===== RECORDS FOR THE TASK =====

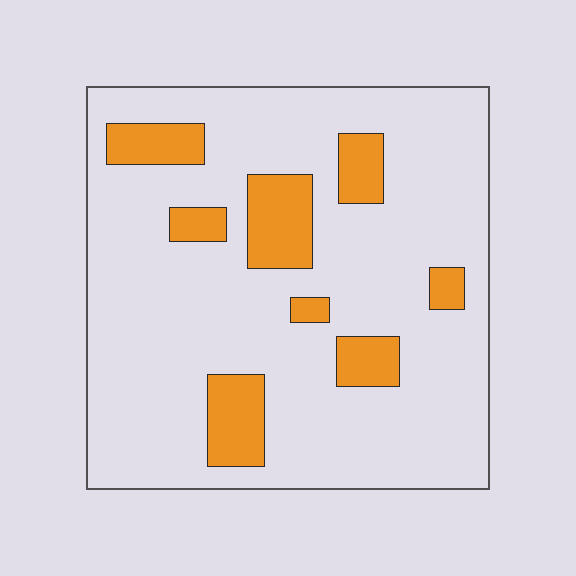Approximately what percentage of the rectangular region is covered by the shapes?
Approximately 15%.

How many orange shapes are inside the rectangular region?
8.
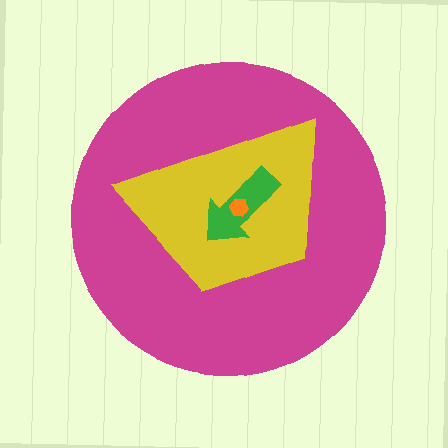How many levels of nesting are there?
4.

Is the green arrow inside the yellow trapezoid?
Yes.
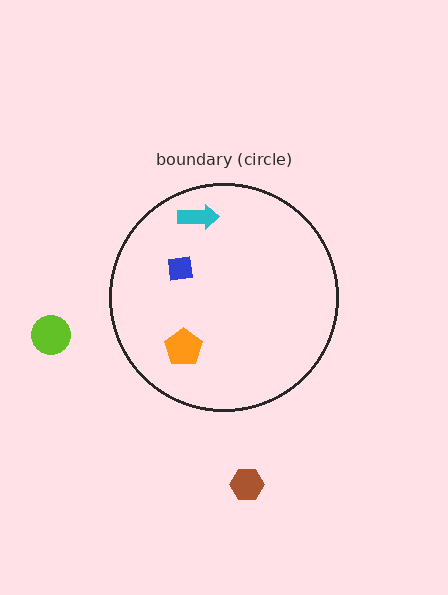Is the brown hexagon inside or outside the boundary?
Outside.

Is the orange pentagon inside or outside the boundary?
Inside.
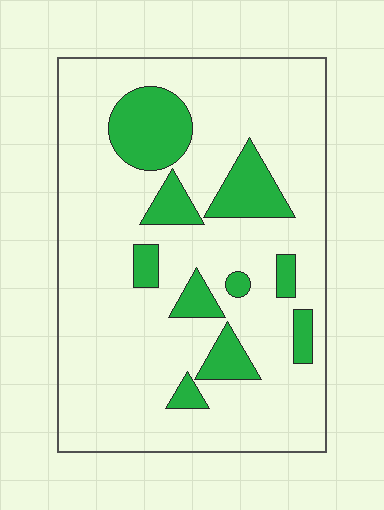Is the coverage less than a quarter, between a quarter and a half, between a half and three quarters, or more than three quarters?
Less than a quarter.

=====

Set down the complete material exactly, but do not include the images.

> **ANSWER TO THE PROBLEM**
Approximately what percentage of the rectangular region is covered by the shapes?
Approximately 15%.

How many orange shapes are inside the rectangular region?
8.
How many levels of nesting are there?
4.

Is the green arrow inside the yellow trapezoid?
Yes.
Is the brown hexagon inside or outside the boundary?
Outside.

Is the orange pentagon inside or outside the boundary?
Inside.
Is the coverage less than a quarter, between a quarter and a half, between a half and three quarters, or more than three quarters?
Less than a quarter.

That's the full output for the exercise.